** Begin Input data **
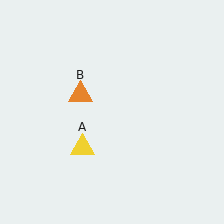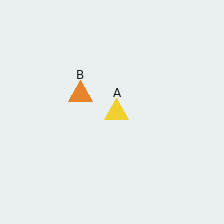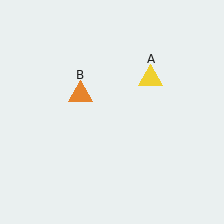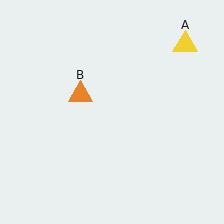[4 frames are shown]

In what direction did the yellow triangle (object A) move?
The yellow triangle (object A) moved up and to the right.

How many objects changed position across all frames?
1 object changed position: yellow triangle (object A).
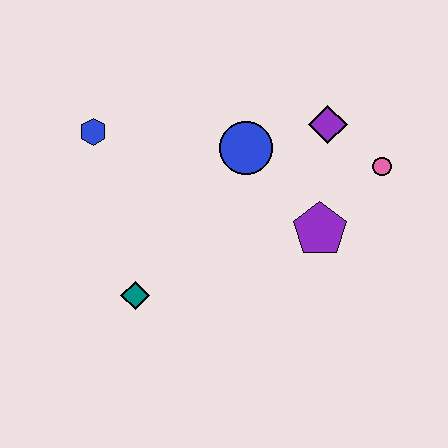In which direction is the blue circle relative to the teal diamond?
The blue circle is above the teal diamond.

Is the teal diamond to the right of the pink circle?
No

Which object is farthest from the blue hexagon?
The pink circle is farthest from the blue hexagon.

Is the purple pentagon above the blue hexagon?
No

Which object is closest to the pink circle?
The purple diamond is closest to the pink circle.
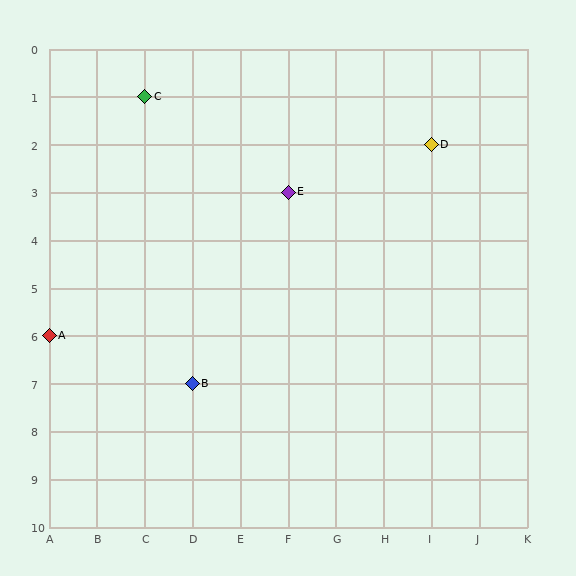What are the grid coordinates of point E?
Point E is at grid coordinates (F, 3).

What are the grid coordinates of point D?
Point D is at grid coordinates (I, 2).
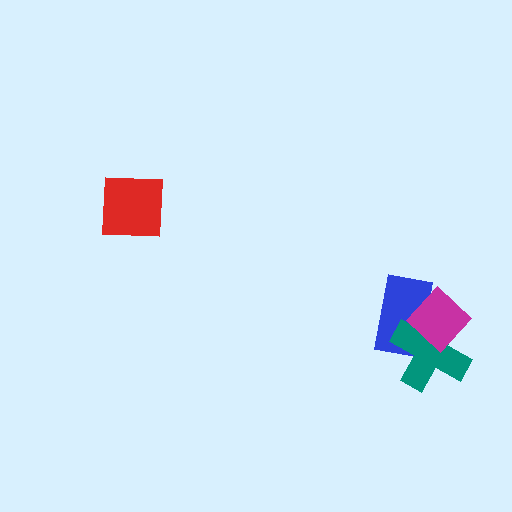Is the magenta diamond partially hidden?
No, no other shape covers it.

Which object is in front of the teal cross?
The magenta diamond is in front of the teal cross.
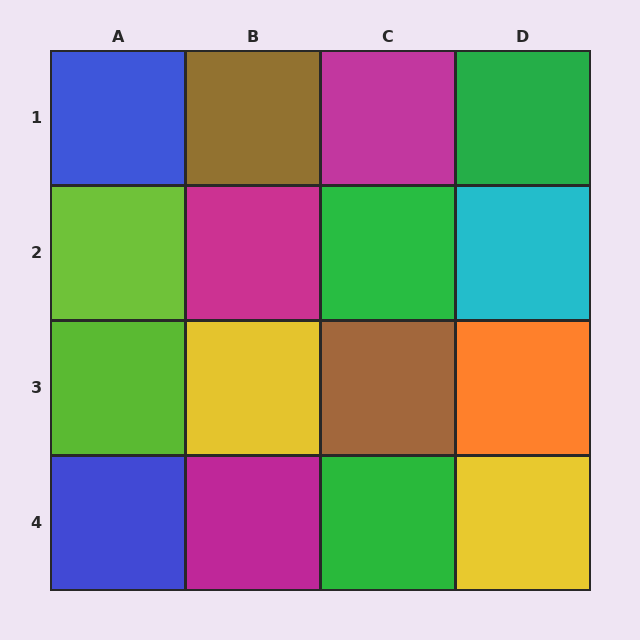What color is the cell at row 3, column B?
Yellow.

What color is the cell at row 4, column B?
Magenta.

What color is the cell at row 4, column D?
Yellow.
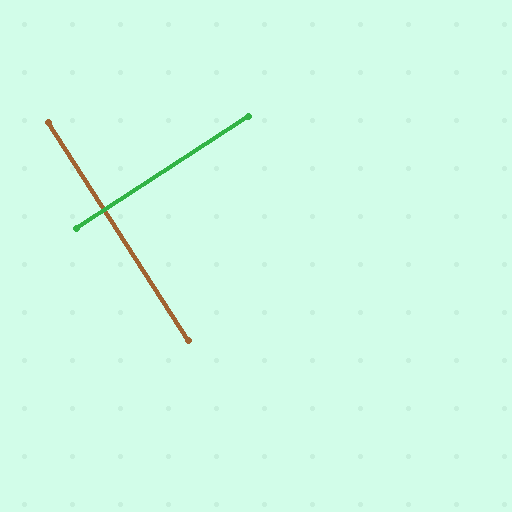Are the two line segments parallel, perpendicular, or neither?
Perpendicular — they meet at approximately 90°.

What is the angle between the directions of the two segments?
Approximately 90 degrees.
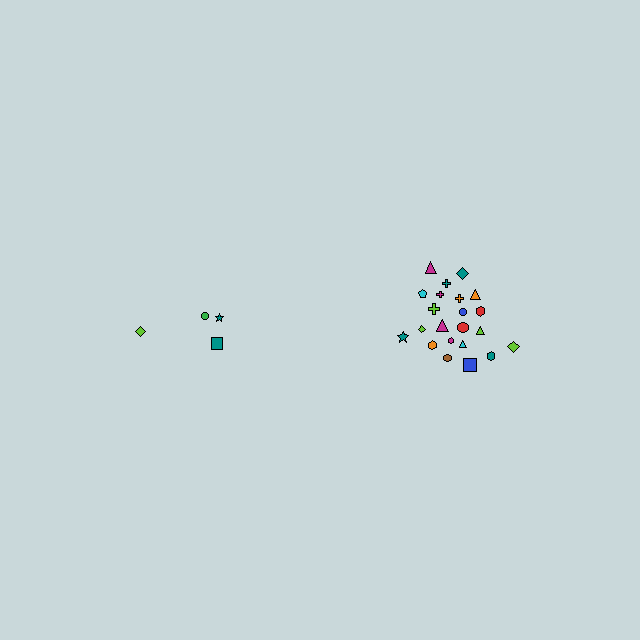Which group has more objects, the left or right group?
The right group.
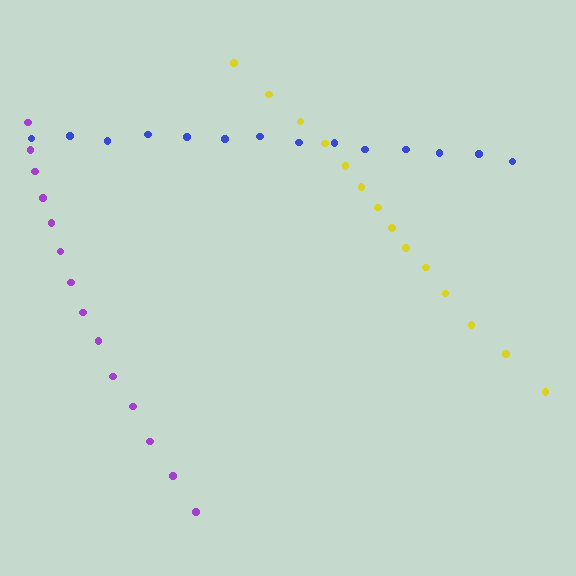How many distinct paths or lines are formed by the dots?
There are 3 distinct paths.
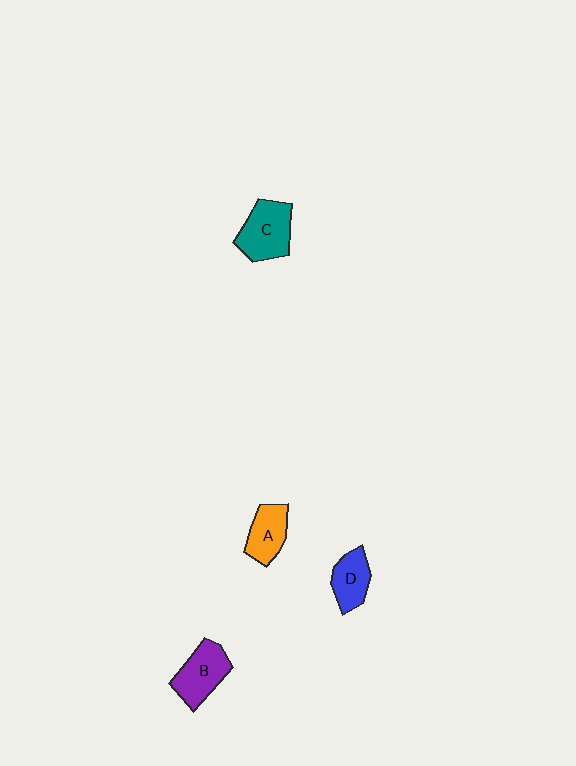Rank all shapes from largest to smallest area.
From largest to smallest: C (teal), B (purple), A (orange), D (blue).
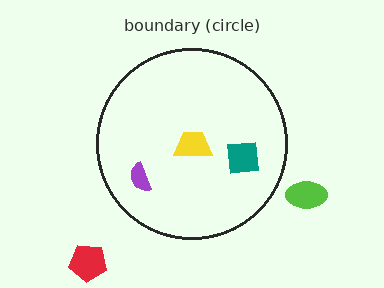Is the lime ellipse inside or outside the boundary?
Outside.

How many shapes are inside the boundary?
3 inside, 2 outside.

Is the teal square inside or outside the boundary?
Inside.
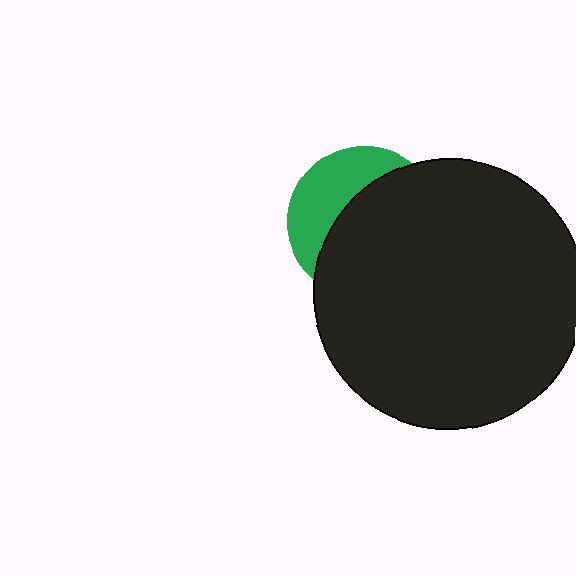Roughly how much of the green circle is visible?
A small part of it is visible (roughly 36%).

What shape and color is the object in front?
The object in front is a black circle.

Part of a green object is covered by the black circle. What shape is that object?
It is a circle.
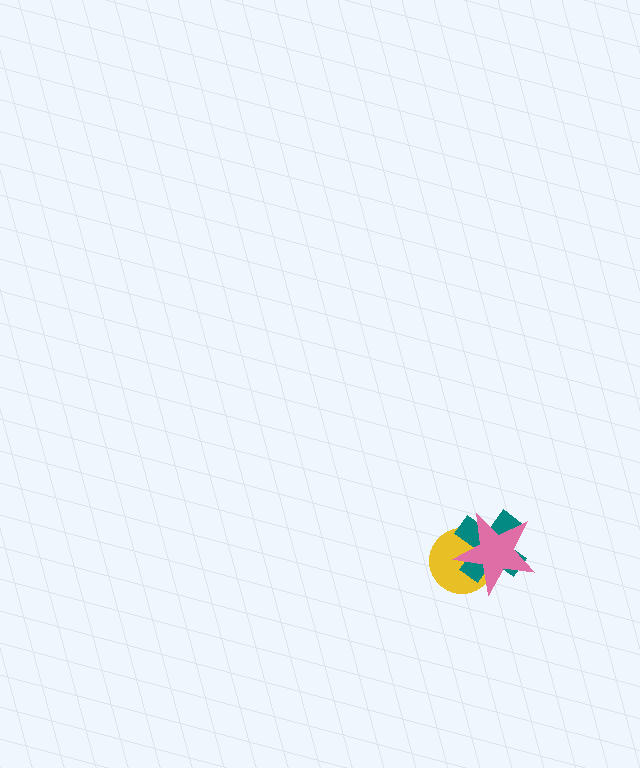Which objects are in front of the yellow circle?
2 objects cover part of the yellow circle: the teal cross and the pink star.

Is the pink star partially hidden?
No, no other shape covers it.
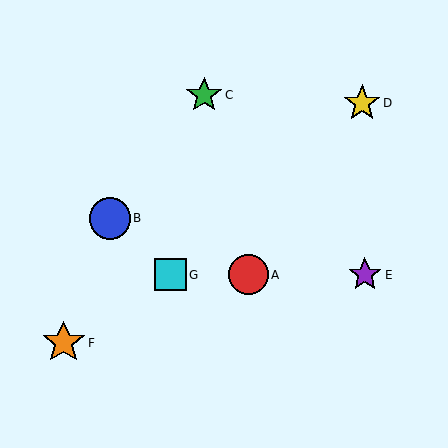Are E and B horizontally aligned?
No, E is at y≈275 and B is at y≈218.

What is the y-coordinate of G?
Object G is at y≈275.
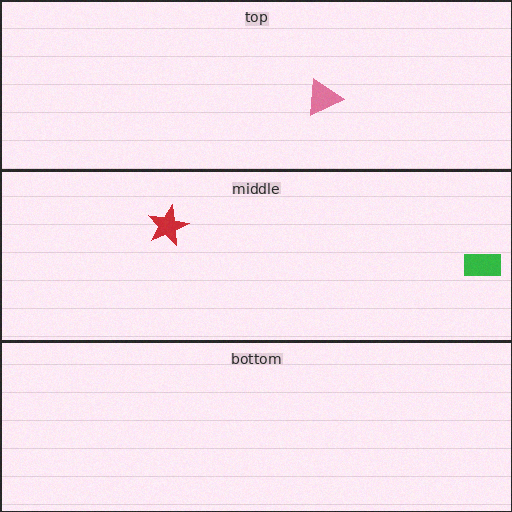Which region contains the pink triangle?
The top region.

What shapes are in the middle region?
The green rectangle, the red star.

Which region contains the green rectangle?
The middle region.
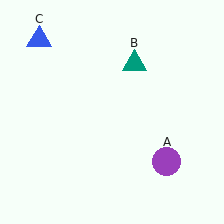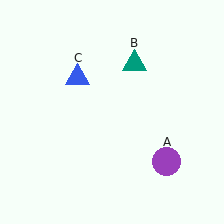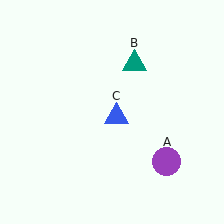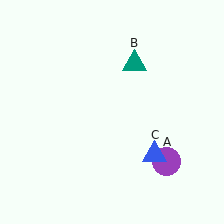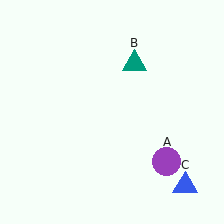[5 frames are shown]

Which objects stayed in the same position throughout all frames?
Purple circle (object A) and teal triangle (object B) remained stationary.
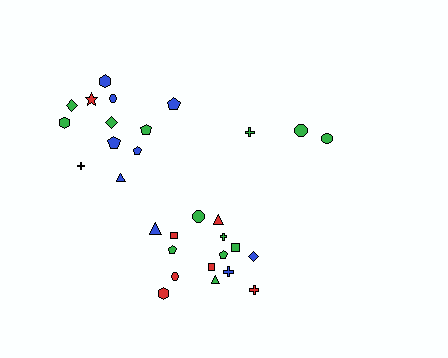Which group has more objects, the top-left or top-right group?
The top-left group.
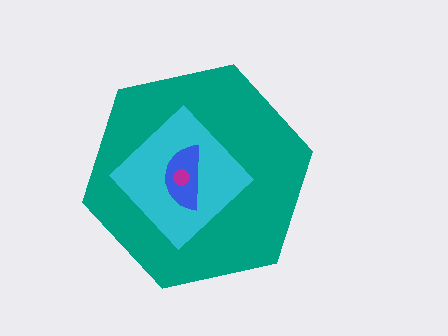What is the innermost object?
The magenta circle.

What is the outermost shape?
The teal hexagon.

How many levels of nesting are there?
4.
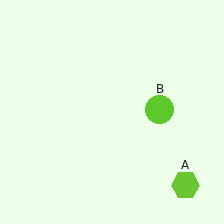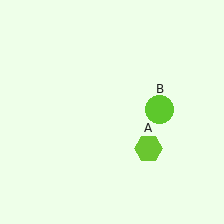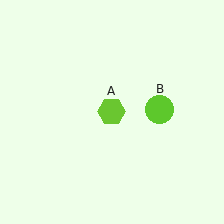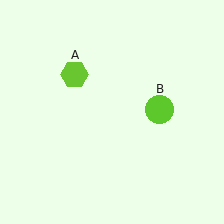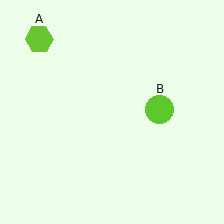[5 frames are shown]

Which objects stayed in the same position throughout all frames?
Lime circle (object B) remained stationary.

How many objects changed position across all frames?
1 object changed position: lime hexagon (object A).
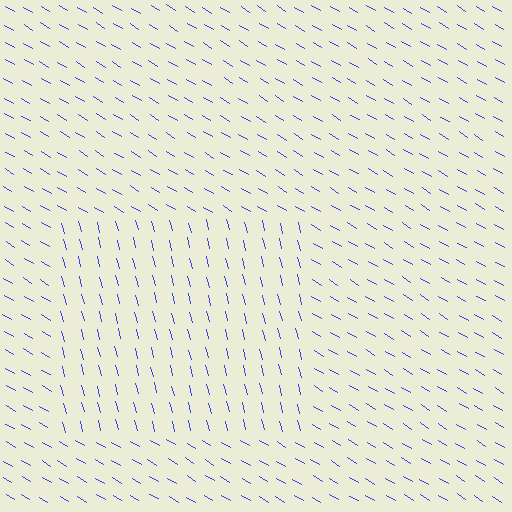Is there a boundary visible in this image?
Yes, there is a texture boundary formed by a change in line orientation.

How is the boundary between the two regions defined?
The boundary is defined purely by a change in line orientation (approximately 45 degrees difference). All lines are the same color and thickness.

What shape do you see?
I see a rectangle.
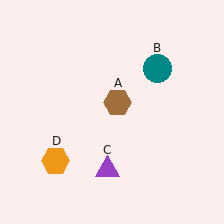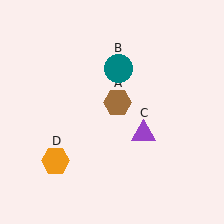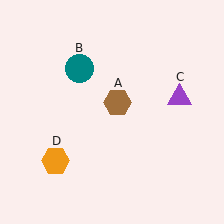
** End Input data **
__Work instructions__:
Reproduce all of the material above word for word. Omit the pictures.

__Output below__:
[4 frames are shown]

In what direction did the yellow triangle (object A) move?
The yellow triangle (object A) moved up and to the right.

How many objects changed position across all frames?
1 object changed position: yellow triangle (object A).
In which direction is the blue circle relative to the teal diamond?
The blue circle is above the teal diamond.

Is the teal diamond to the right of the pink circle?
No

Which object is farthest from the blue hexagon?
The pink circle is farthest from the blue hexagon.

Is the purple pentagon above the blue hexagon?
No

Which object is closest to the pink circle?
The purple diamond is closest to the pink circle.
What are the grid coordinates of point E?
Point E is at grid coordinates (F, 3).

What are the grid coordinates of point D?
Point D is at grid coordinates (I, 2).
Is the magenta diamond partially hidden?
No, no other shape covers it.

Which object is in front of the teal cross?
The magenta diamond is in front of the teal cross.
What color is the cell at row 3, column B?
Yellow.

What color is the cell at row 4, column B?
Magenta.

What color is the cell at row 4, column D?
Yellow.
Are the two line segments parallel, perpendicular, or neither?
Perpendicular — they meet at approximately 90°.

What is the angle between the directions of the two segments?
Approximately 90 degrees.
Which group has more objects, the left or right group?
The right group.
How many distinct paths or lines are formed by the dots?
There are 3 distinct paths.
Rank all shapes from largest to smallest area.
From largest to smallest: C (teal), B (purple), A (orange), D (blue).
Is the lime ellipse inside or outside the boundary?
Outside.

How many shapes are inside the boundary?
3 inside, 2 outside.

Is the teal square inside or outside the boundary?
Inside.
Roughly how much of the green circle is visible?
A small part of it is visible (roughly 36%).

What shape and color is the object in front?
The object in front is a black circle.

Part of a green object is covered by the black circle. What shape is that object?
It is a circle.
Which objects are in front of the yellow circle?
2 objects cover part of the yellow circle: the teal cross and the pink star.

Is the pink star partially hidden?
No, no other shape covers it.
Are E and B horizontally aligned?
No, E is at y≈275 and B is at y≈218.

What is the y-coordinate of G?
Object G is at y≈275.
Which region contains the pink triangle?
The top region.

What shapes are in the middle region?
The green rectangle, the red star.

Which region contains the green rectangle?
The middle region.
[5 frames are shown]

Which objects stayed in the same position throughout all frames?
Purple circle (object A) and teal triangle (object B) remained stationary.
Which group has more objects, the top-left or top-right group?
The top-left group.
What is the innermost object?
The magenta circle.

What is the outermost shape?
The teal hexagon.

How many levels of nesting are there?
4.
[5 frames are shown]

Which objects stayed in the same position throughout all frames?
Lime circle (object B) remained stationary.

How many objects changed position across all frames?
1 object changed position: lime hexagon (object A).
Is there a boundary visible in this image?
Yes, there is a texture boundary formed by a change in line orientation.

How is the boundary between the two regions defined?
The boundary is defined purely by a change in line orientation (approximately 45 degrees difference). All lines are the same color and thickness.

What shape do you see?
I see a rectangle.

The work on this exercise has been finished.